WHAT IS REQUIRED. Omit the pictures and output every entry below exactly as written.
—————
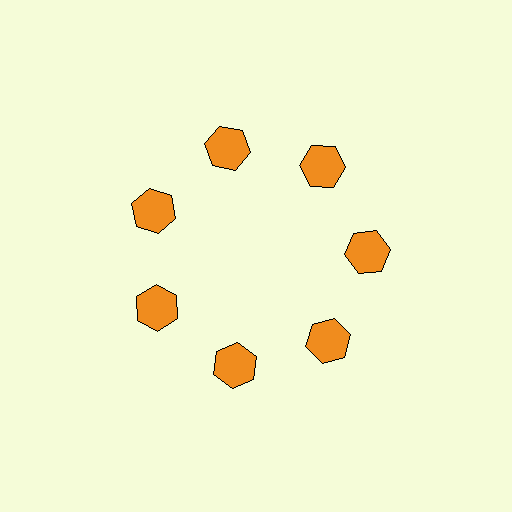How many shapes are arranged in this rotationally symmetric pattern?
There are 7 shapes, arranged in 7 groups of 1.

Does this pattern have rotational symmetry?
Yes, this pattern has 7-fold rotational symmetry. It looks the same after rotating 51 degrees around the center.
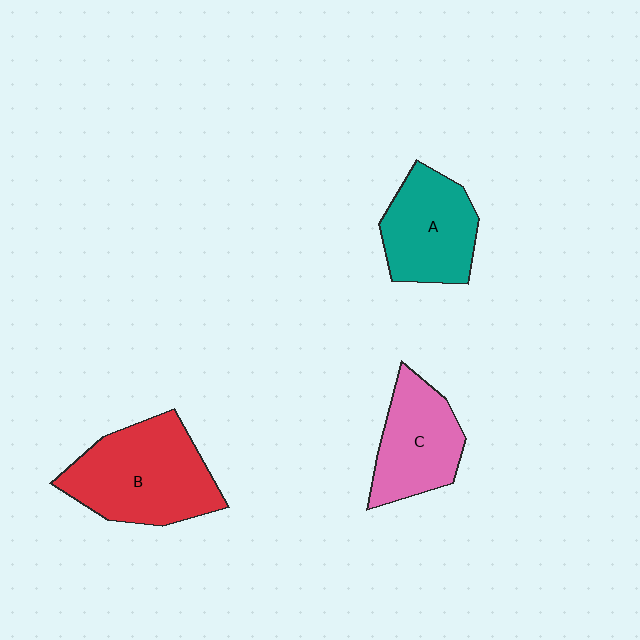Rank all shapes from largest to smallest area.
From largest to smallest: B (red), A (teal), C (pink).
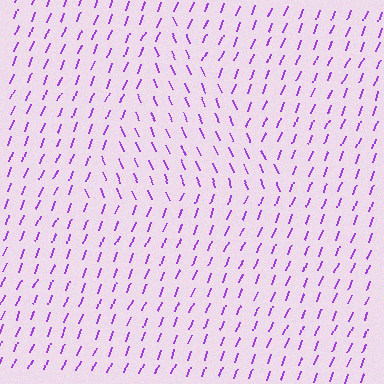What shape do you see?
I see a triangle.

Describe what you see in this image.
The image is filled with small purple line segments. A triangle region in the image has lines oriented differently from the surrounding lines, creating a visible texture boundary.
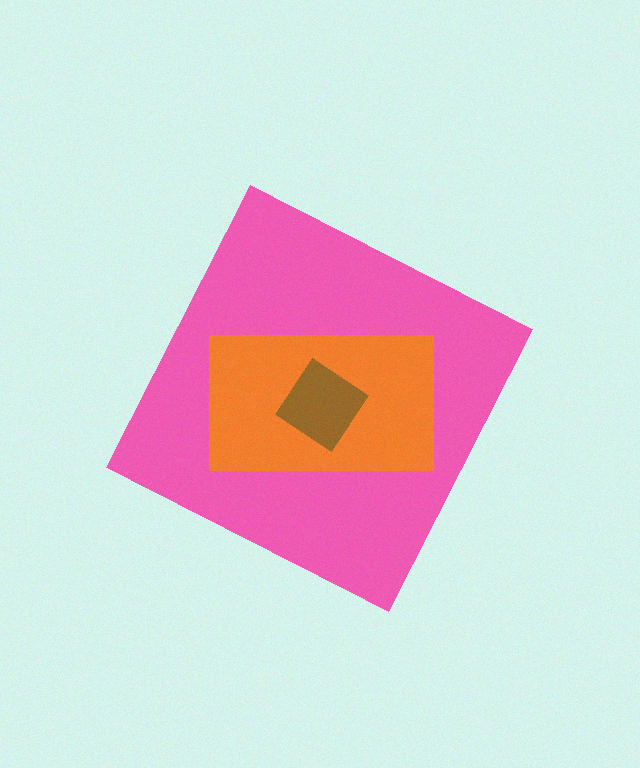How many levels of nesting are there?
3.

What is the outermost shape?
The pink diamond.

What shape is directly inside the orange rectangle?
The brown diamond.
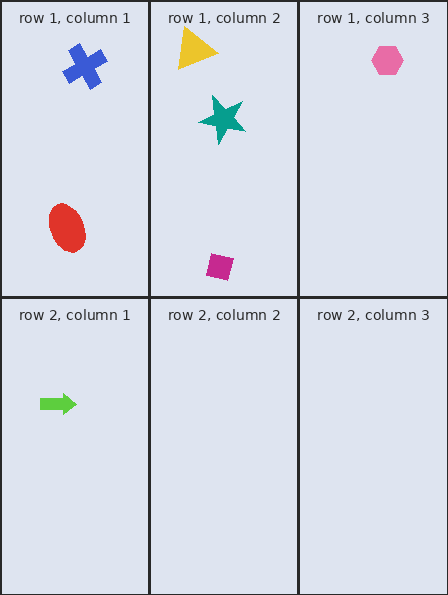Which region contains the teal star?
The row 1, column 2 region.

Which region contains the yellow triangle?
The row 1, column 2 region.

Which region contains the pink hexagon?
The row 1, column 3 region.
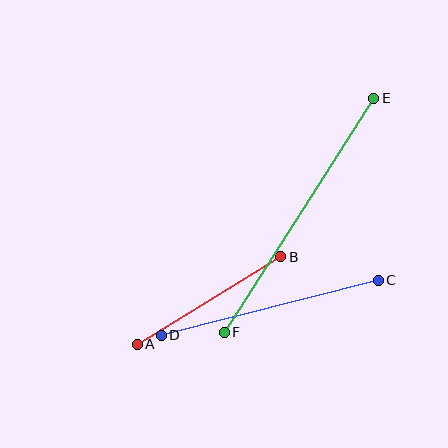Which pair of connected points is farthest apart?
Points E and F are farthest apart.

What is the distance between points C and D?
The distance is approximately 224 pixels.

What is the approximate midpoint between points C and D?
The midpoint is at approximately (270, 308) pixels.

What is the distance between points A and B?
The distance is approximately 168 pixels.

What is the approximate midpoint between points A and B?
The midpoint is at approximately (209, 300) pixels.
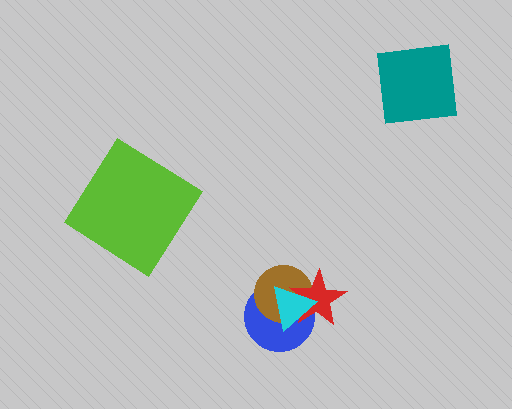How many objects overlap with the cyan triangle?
—————
FINISHED ANSWER.
How many shapes are arranged in this rotationally symmetric pattern?
There are 7 shapes, arranged in 7 groups of 1.

Does this pattern have rotational symmetry?
Yes, this pattern has 7-fold rotational symmetry. It looks the same after rotating 51 degrees around the center.
Rank all shapes from largest to smallest area.
From largest to smallest: B (red), A (teal), C (pink).
What shape do you see?
I see a triangle.

Describe what you see in this image.
The image is filled with small purple line segments. A triangle region in the image has lines oriented differently from the surrounding lines, creating a visible texture boundary.
How many levels of nesting are there?
3.

What is the outermost shape?
The pink diamond.

What shape is directly inside the orange rectangle?
The brown diamond.
Which region contains the teal star?
The row 1, column 2 region.

Which region contains the yellow triangle?
The row 1, column 2 region.

Which region contains the pink hexagon?
The row 1, column 3 region.
Which pair of connected points is farthest apart?
Points E and F are farthest apart.

What is the distance between points C and D?
The distance is approximately 224 pixels.

What is the approximate midpoint between points C and D?
The midpoint is at approximately (270, 308) pixels.

What is the distance between points A and B?
The distance is approximately 168 pixels.

What is the approximate midpoint between points A and B?
The midpoint is at approximately (209, 300) pixels.
How many objects overlap with the cyan triangle?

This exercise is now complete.